THE REQUEST. Output the full material exactly as it appears here.

[Stored dataset items]
-- start --

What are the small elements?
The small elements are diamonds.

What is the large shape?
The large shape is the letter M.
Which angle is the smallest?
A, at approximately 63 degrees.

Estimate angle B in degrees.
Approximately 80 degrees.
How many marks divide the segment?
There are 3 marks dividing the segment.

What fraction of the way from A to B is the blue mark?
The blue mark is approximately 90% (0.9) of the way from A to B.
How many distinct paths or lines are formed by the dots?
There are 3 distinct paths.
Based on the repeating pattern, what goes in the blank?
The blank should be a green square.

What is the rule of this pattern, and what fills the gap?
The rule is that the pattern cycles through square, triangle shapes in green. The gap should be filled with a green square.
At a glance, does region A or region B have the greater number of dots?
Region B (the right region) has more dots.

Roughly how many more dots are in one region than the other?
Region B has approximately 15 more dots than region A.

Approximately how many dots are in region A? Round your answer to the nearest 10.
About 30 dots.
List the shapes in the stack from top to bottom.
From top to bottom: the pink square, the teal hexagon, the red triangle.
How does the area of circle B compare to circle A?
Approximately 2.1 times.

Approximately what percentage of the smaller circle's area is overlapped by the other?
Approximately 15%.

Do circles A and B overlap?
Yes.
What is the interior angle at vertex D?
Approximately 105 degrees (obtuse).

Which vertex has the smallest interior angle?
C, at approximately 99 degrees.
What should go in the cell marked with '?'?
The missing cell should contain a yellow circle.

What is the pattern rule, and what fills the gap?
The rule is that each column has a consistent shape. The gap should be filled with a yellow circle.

-- end --

RESPONSE BELOW.
What are the small elements?
The small elements are diamonds.

What is the large shape?
The large shape is the letter M.
Which angle is the smallest?
A, at approximately 63 degrees.

Estimate angle B in degrees.
Approximately 80 degrees.
How many marks divide the segment?
There are 3 marks dividing the segment.

What fraction of the way from A to B is the blue mark?
The blue mark is approximately 90% (0.9) of the way from A to B.
How many distinct paths or lines are formed by the dots?
There are 3 distinct paths.
Based on the repeating pattern, what goes in the blank?
The blank should be a green square.

What is the rule of this pattern, and what fills the gap?
The rule is that the pattern cycles through square, triangle shapes in green. The gap should be filled with a green square.
At a glance, does region A or region B have the greater number of dots?
Region B (the right region) has more dots.

Roughly how many more dots are in one region than the other?
Region B has approximately 15 more dots than region A.

Approximately how many dots are in region A? Round your answer to the nearest 10.
About 30 dots.
List the shapes in the stack from top to bottom.
From top to bottom: the pink square, the teal hexagon, the red triangle.
How does the area of circle B compare to circle A?
Approximately 2.1 times.

Approximately what percentage of the smaller circle's area is overlapped by the other?
Approximately 15%.

Do circles A and B overlap?
Yes.
What is the interior angle at vertex D?
Approximately 105 degrees (obtuse).

Which vertex has the smallest interior angle?
C, at approximately 99 degrees.
What should go in the cell marked with '?'?
The missing cell should contain a yellow circle.

What is the pattern rule, and what fills the gap?
The rule is that each column has a consistent shape. The gap should be filled with a yellow circle.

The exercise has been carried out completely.